[Written instruction] Give back exactly the lines from the "List all objects from smallest to largest." line to the final line of the records, and only those, minus any pictures.

[Given data]
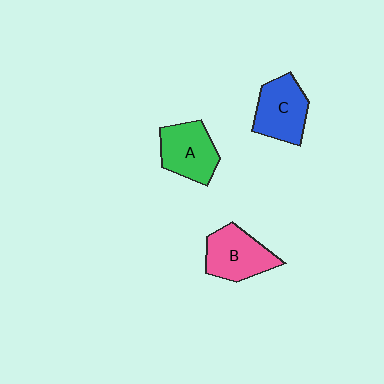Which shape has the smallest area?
Shape A (green).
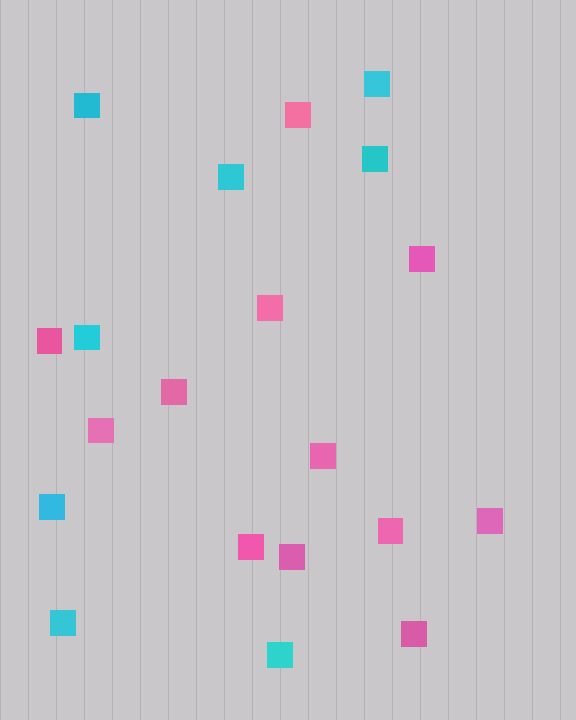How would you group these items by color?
There are 2 groups: one group of cyan squares (8) and one group of pink squares (12).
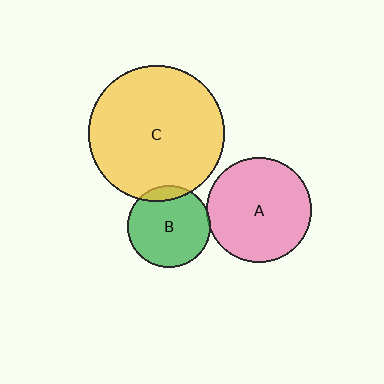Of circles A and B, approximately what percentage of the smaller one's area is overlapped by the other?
Approximately 5%.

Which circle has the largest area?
Circle C (yellow).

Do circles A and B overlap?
Yes.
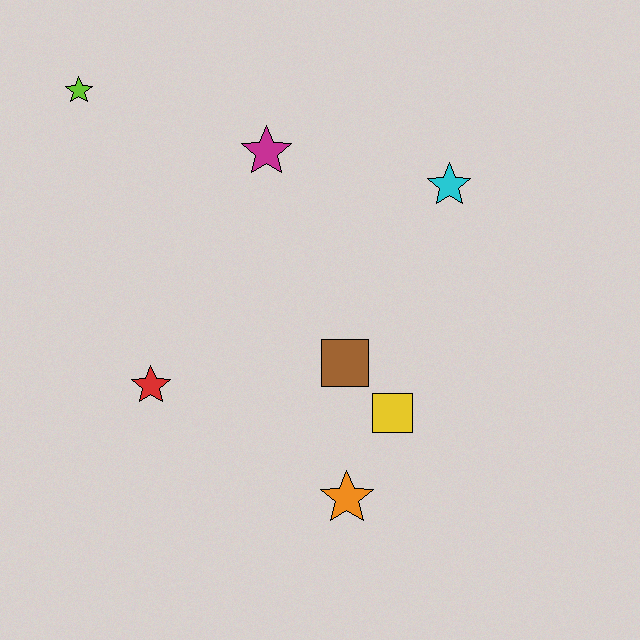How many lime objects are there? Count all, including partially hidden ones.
There is 1 lime object.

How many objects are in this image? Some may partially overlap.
There are 7 objects.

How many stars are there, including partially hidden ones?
There are 5 stars.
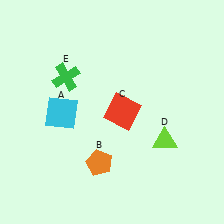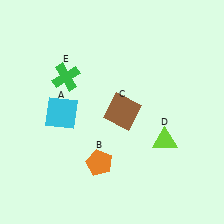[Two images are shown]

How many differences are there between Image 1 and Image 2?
There is 1 difference between the two images.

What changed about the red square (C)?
In Image 1, C is red. In Image 2, it changed to brown.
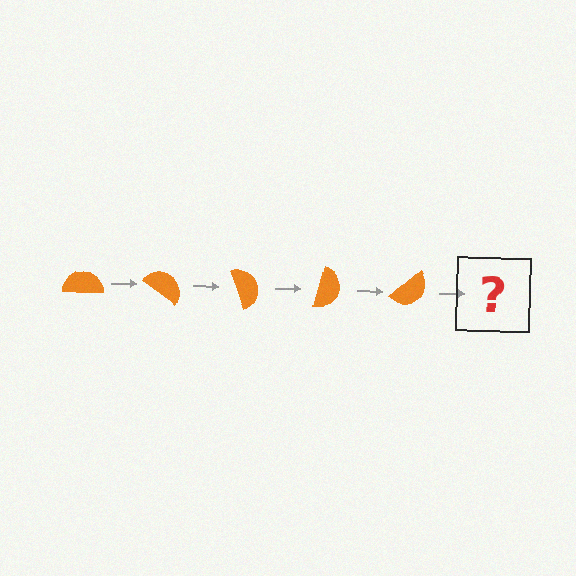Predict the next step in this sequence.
The next step is an orange semicircle rotated 175 degrees clockwise.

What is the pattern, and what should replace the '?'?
The pattern is that the semicircle rotates 35 degrees clockwise each step. The '?' should be an orange semicircle rotated 175 degrees clockwise.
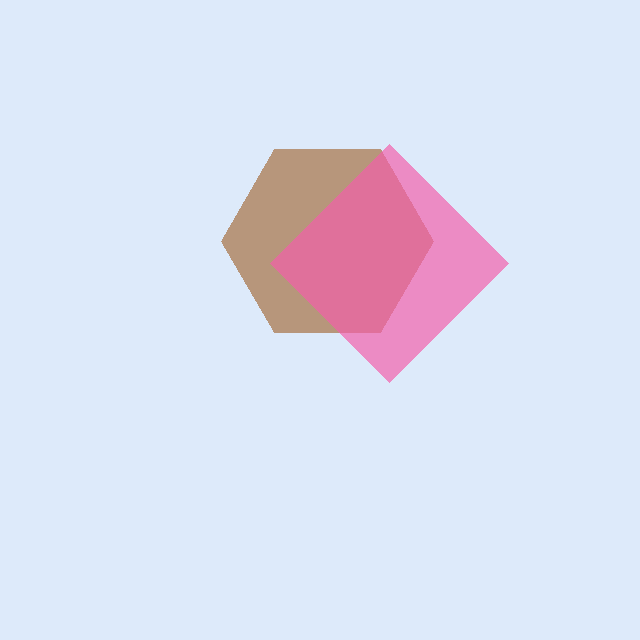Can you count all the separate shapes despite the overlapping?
Yes, there are 2 separate shapes.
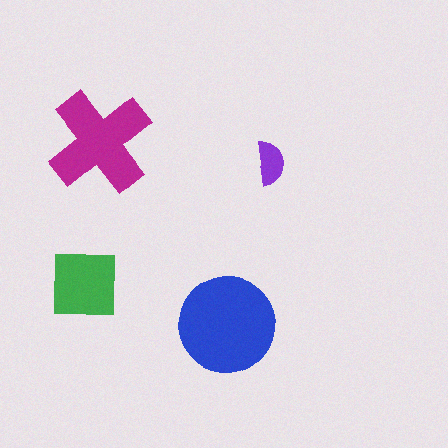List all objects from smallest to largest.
The purple semicircle, the green square, the magenta cross, the blue circle.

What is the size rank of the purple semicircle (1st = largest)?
4th.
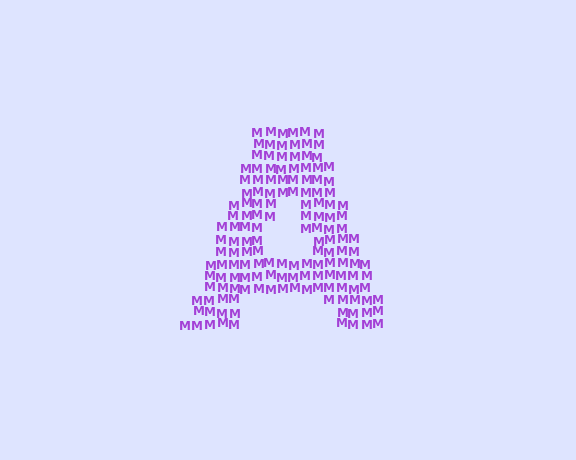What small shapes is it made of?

[Answer]
List all objects from smallest to largest.
The purple semicircle, the green square, the magenta cross, the blue circle.

What is the size rank of the purple semicircle (1st = largest)?
4th.
What small shapes is it made of?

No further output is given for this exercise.